--- START Records provided ---

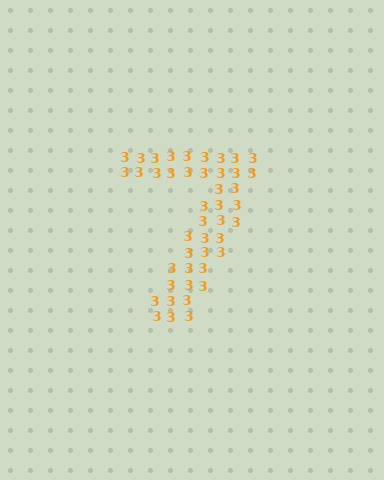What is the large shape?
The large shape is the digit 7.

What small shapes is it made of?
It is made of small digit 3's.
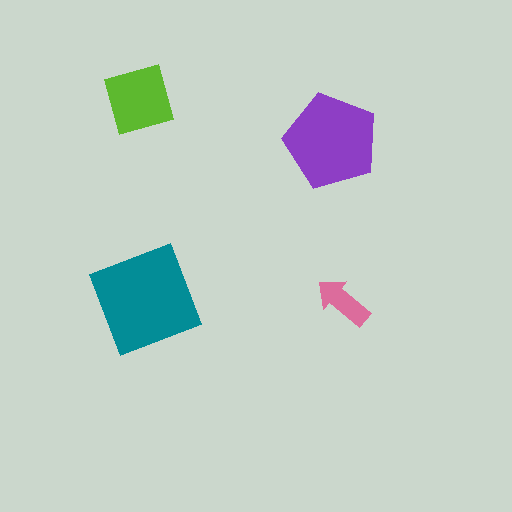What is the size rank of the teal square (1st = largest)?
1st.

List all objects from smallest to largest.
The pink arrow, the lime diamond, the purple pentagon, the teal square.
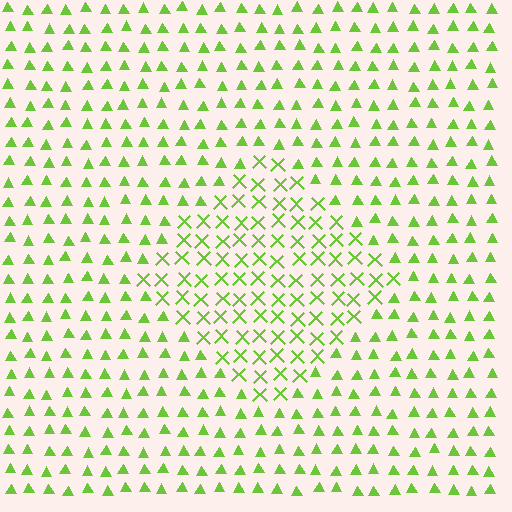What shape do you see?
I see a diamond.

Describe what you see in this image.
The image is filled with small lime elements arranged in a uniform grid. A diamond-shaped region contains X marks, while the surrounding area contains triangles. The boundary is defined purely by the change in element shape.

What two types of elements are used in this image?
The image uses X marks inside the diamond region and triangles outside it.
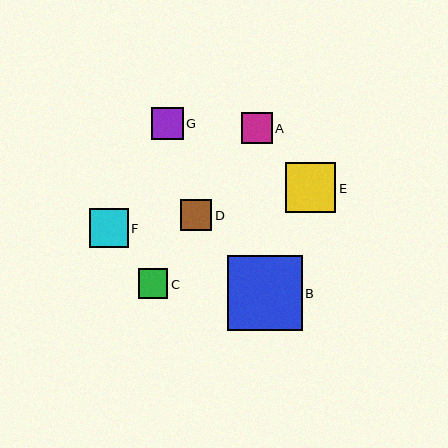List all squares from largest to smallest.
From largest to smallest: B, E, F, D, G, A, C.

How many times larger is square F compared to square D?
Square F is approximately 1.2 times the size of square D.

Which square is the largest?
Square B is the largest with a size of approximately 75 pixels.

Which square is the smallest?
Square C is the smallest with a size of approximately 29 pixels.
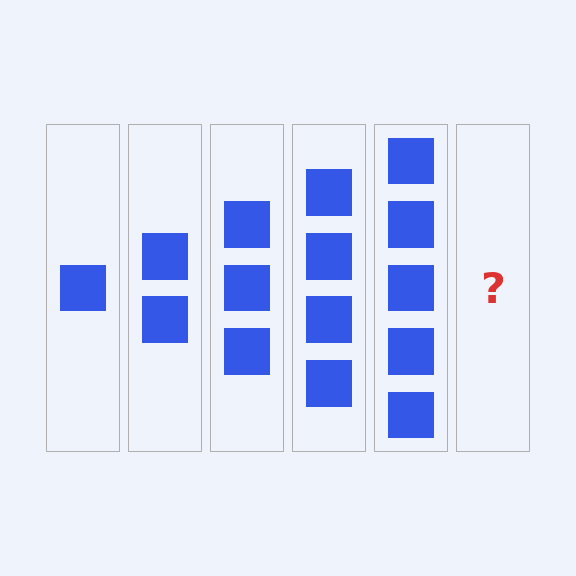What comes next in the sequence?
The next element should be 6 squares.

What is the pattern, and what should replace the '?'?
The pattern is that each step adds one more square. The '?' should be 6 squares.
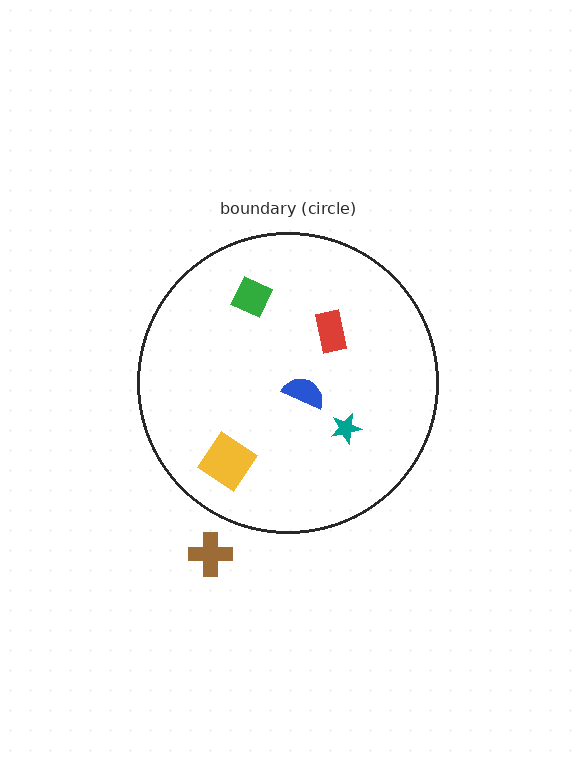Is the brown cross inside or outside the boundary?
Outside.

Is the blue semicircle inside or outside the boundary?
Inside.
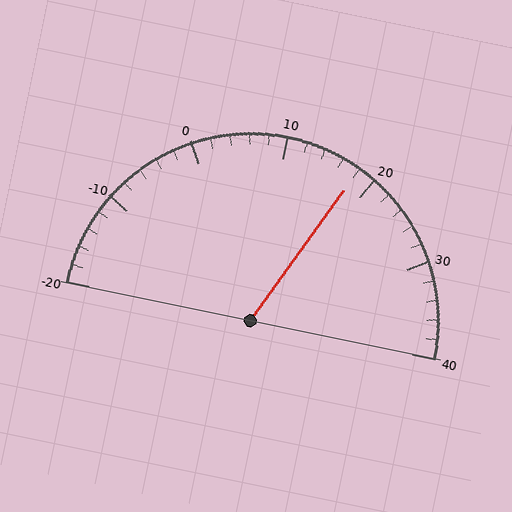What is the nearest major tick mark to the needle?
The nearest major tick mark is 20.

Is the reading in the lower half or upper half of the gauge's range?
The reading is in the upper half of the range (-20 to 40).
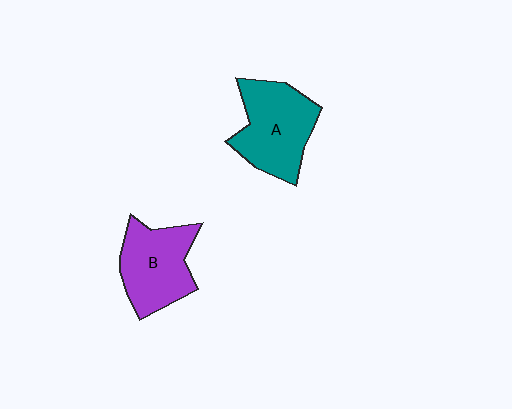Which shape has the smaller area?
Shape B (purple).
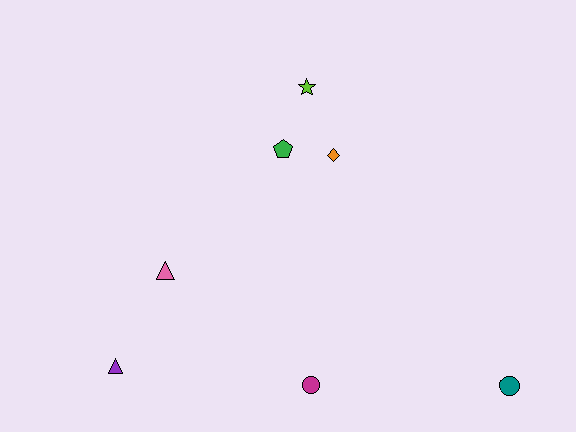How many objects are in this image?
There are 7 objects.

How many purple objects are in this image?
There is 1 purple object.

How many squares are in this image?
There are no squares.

--- END Records provided ---

=== Set problem ===
What comes back should match the records exactly, minus any pictures.

=== Complete response ===
What is the large shape?
The large shape is the digit 7.

What small shapes is it made of?
It is made of small digit 3's.
What is the size rank of the teal square (1st = largest)?
1st.

List all objects from smallest to largest.
The pink arrow, the lime diamond, the purple pentagon, the teal square.
What shape do you see?
I see a diamond.

Describe what you see in this image.
The image is filled with small lime elements arranged in a uniform grid. A diamond-shaped region contains X marks, while the surrounding area contains triangles. The boundary is defined purely by the change in element shape.

What two types of elements are used in this image?
The image uses X marks inside the diamond region and triangles outside it.
List all squares from largest to smallest.
From largest to smallest: B, E, F, D, G, A, C.

How many times larger is square F compared to square D?
Square F is approximately 1.2 times the size of square D.

Which square is the largest?
Square B is the largest with a size of approximately 75 pixels.

Which square is the smallest?
Square C is the smallest with a size of approximately 29 pixels.
What comes next in the sequence?
The next element should be 6 squares.

What is the pattern, and what should replace the '?'?
The pattern is that each step adds one more square. The '?' should be 6 squares.
Is the brown cross inside or outside the boundary?
Outside.

Is the blue semicircle inside or outside the boundary?
Inside.
What is the nearest major tick mark to the needle?
The nearest major tick mark is 20.

Is the reading in the lower half or upper half of the gauge's range?
The reading is in the upper half of the range (-20 to 40).
Which shape has the smaller area?
Shape B (purple).
How many objects are in this image?
There are 7 objects.

How many purple objects are in this image?
There is 1 purple object.

How many squares are in this image?
There are no squares.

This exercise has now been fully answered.